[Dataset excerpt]
- - - -

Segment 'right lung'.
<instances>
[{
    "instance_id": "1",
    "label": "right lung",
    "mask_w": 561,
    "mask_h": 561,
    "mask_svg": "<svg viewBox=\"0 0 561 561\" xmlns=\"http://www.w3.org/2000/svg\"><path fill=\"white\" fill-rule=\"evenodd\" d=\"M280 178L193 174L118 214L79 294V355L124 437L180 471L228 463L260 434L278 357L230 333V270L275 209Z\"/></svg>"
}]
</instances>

- - - -

Rewrite the lines above so that every occurrence of "right lung" becomes "left lung", leaving everything else unchanged.

Segment 'left lung'.
<instances>
[{
    "instance_id": "1",
    "label": "left lung",
    "mask_w": 561,
    "mask_h": 561,
    "mask_svg": "<svg viewBox=\"0 0 561 561\" xmlns=\"http://www.w3.org/2000/svg\"><path fill=\"white\" fill-rule=\"evenodd\" d=\"M280 178L193 174L118 214L79 294V355L124 437L180 471L228 463L260 434L278 357L230 333V270L275 209Z\"/></svg>"
}]
</instances>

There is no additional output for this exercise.